(Basic figure question records)
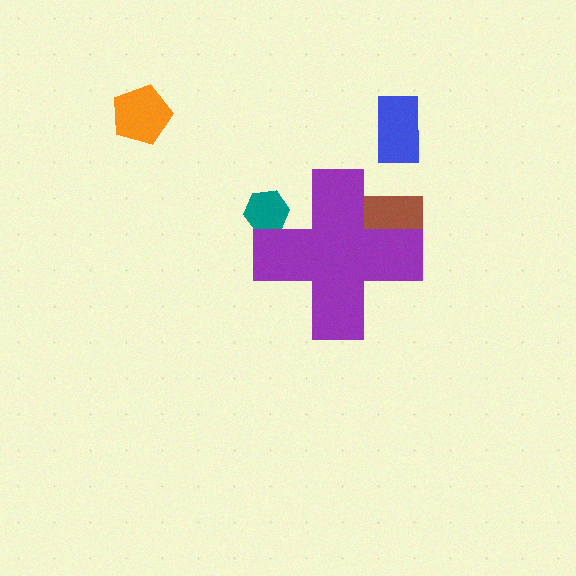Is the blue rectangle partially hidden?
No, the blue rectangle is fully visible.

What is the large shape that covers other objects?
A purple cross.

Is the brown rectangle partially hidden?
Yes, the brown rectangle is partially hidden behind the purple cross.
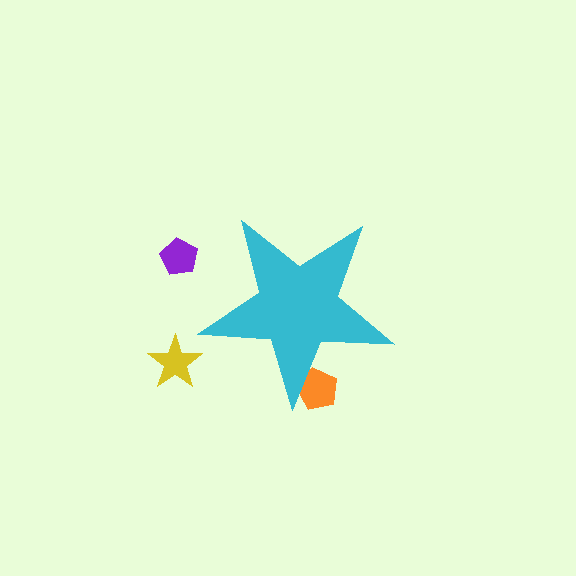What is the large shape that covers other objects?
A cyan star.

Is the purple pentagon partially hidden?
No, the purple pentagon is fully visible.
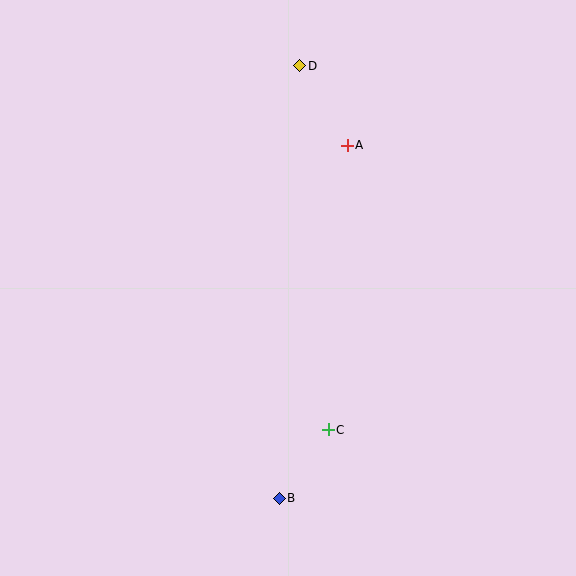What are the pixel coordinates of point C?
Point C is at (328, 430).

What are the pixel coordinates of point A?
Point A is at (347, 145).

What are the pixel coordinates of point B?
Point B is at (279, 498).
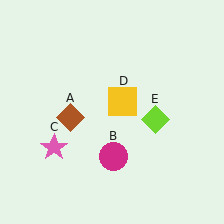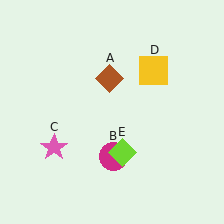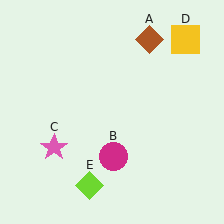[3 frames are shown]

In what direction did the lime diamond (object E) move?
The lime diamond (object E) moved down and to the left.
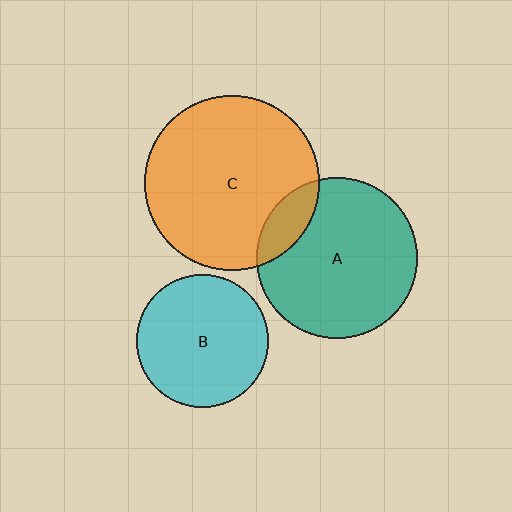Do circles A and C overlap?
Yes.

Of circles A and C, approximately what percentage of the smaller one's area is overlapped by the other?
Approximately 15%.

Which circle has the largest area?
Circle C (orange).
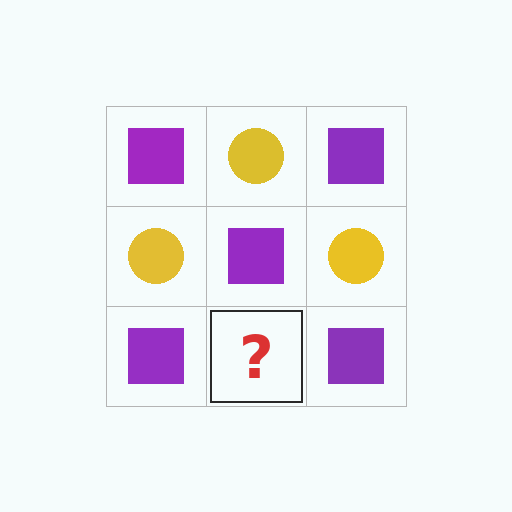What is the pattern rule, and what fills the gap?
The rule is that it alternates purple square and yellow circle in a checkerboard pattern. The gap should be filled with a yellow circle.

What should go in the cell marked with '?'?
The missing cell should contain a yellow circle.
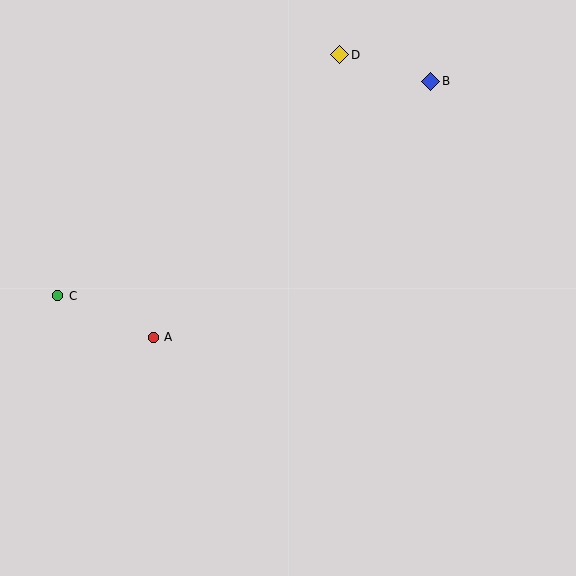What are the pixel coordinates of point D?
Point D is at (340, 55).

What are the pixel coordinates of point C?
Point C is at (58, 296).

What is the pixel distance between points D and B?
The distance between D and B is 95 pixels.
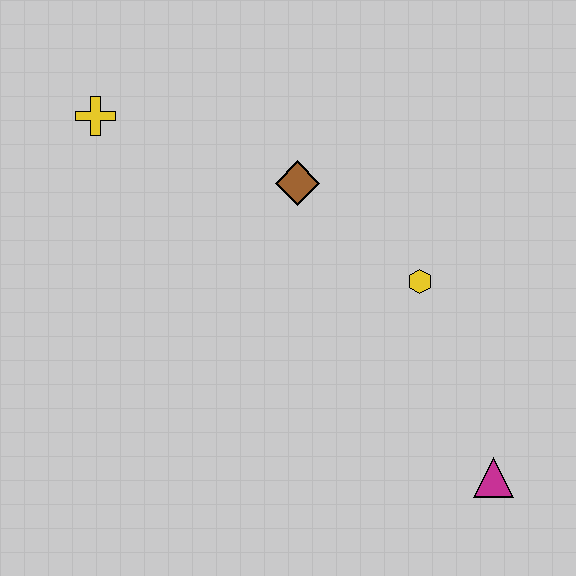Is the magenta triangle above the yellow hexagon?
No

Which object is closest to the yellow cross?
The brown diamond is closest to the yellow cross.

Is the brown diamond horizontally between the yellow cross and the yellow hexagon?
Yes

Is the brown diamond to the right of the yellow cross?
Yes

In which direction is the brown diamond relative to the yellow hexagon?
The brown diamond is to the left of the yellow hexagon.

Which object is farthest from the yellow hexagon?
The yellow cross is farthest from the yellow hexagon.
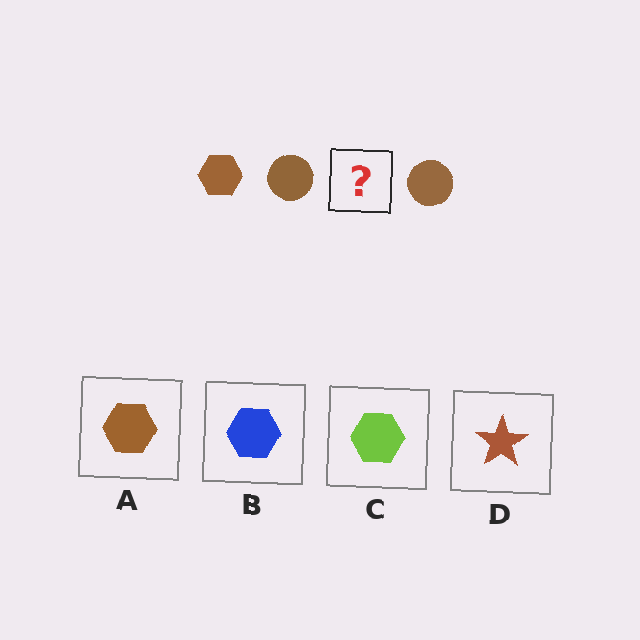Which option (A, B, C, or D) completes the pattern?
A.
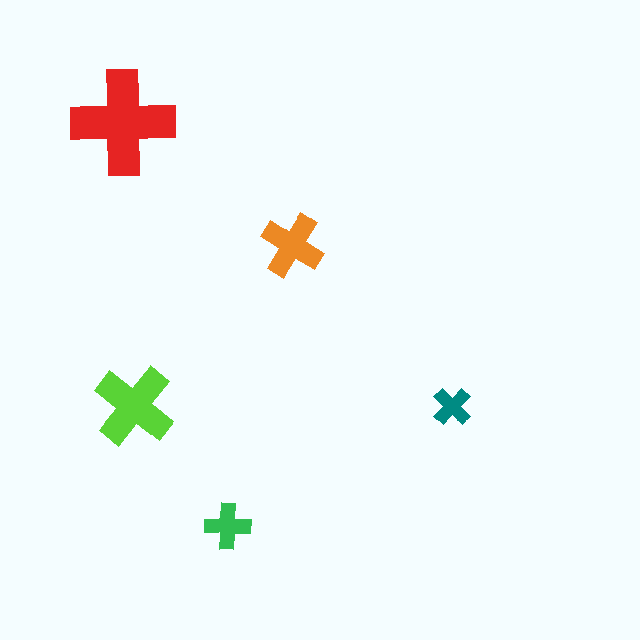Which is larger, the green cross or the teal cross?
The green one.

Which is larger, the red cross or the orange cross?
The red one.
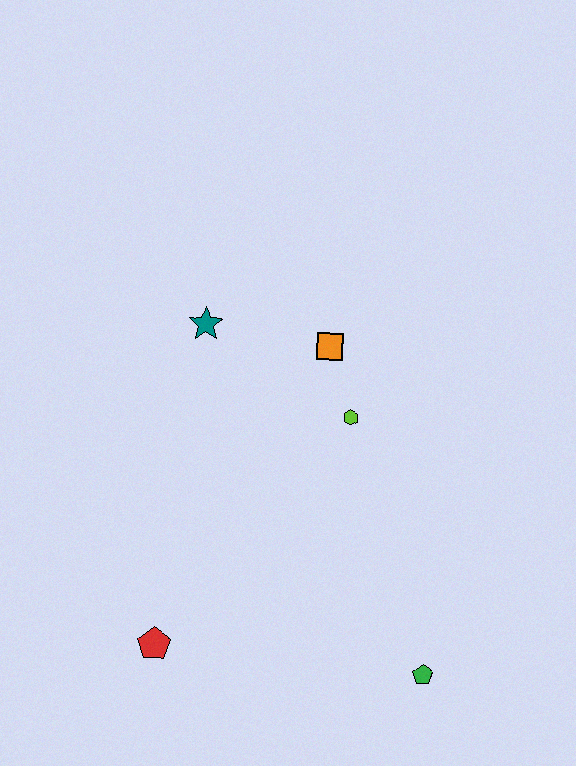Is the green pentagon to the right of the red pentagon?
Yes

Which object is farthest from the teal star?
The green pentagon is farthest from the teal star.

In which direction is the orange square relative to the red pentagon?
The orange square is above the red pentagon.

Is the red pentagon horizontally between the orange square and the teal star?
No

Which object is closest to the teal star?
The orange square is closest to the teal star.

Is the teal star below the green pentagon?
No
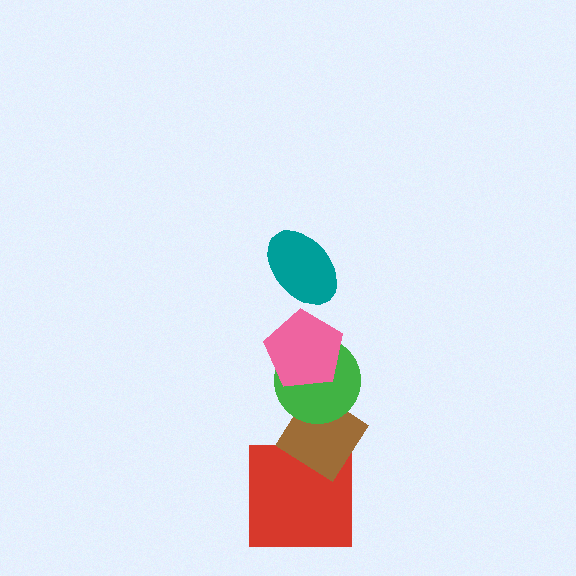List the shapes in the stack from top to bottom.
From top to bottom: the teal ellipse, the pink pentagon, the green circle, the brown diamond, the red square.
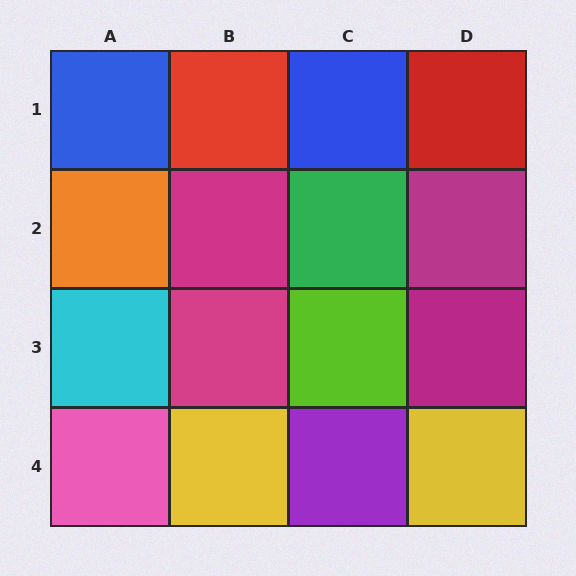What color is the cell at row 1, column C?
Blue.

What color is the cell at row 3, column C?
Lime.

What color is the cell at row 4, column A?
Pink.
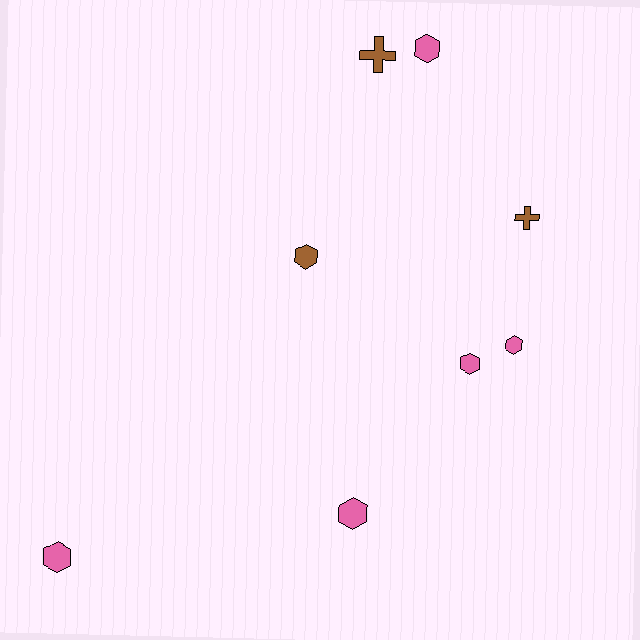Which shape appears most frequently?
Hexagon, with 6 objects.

- Job -
Retype the records exactly. Any image in them should not appear in what you write.

- Answer below -
Is the blue rectangle partially hidden?
No, the blue rectangle is fully visible.

What is the large shape that covers other objects?
A purple cross.

Is the brown rectangle partially hidden?
Yes, the brown rectangle is partially hidden behind the purple cross.
What is the large shape that covers other objects?
A cyan star.

Is the purple pentagon partially hidden?
No, the purple pentagon is fully visible.
What are the pixel coordinates of point C?
Point C is at (328, 430).

What are the pixel coordinates of point A?
Point A is at (347, 145).

What are the pixel coordinates of point B?
Point B is at (279, 498).
[3 frames are shown]

In what direction did the lime diamond (object E) move?
The lime diamond (object E) moved down and to the left.
Do circles A and C overlap?
Yes.

Of circles A and C, approximately what percentage of the smaller one's area is overlapped by the other?
Approximately 15%.

Which circle has the largest area?
Circle C (orange).
What is the pattern rule, and what fills the gap?
The rule is that it alternates purple square and yellow circle in a checkerboard pattern. The gap should be filled with a yellow circle.

What should go in the cell marked with '?'?
The missing cell should contain a yellow circle.
What are the pixel coordinates of point D?
Point D is at (340, 55).

What are the pixel coordinates of point C?
Point C is at (58, 296).

What is the pixel distance between points D and B?
The distance between D and B is 95 pixels.
Is the magenta triangle above the yellow hexagon?
No

Which object is closest to the yellow cross?
The brown diamond is closest to the yellow cross.

Is the brown diamond horizontally between the yellow cross and the yellow hexagon?
Yes

Is the brown diamond to the right of the yellow cross?
Yes

In which direction is the brown diamond relative to the yellow hexagon?
The brown diamond is to the left of the yellow hexagon.

Which object is farthest from the yellow hexagon?
The yellow cross is farthest from the yellow hexagon.
Which option (A, B, C, or D) completes the pattern?
A.
Which is larger, the green cross or the teal cross?
The green one.

Which is larger, the red cross or the orange cross?
The red one.
Is the green pentagon to the right of the red pentagon?
Yes

Which object is farthest from the teal star?
The green pentagon is farthest from the teal star.

In which direction is the orange square relative to the red pentagon?
The orange square is above the red pentagon.

Is the red pentagon horizontally between the orange square and the teal star?
No

Which object is closest to the teal star?
The orange square is closest to the teal star.

Is the teal star below the green pentagon?
No
List the shapes in the stack from top to bottom.
From top to bottom: the teal ellipse, the pink pentagon, the green circle, the brown diamond, the red square.
What color is the cell at row 1, column C?
Blue.

What color is the cell at row 3, column C?
Lime.

What color is the cell at row 4, column A?
Pink.
Which shape appears most frequently?
Hexagon, with 6 objects.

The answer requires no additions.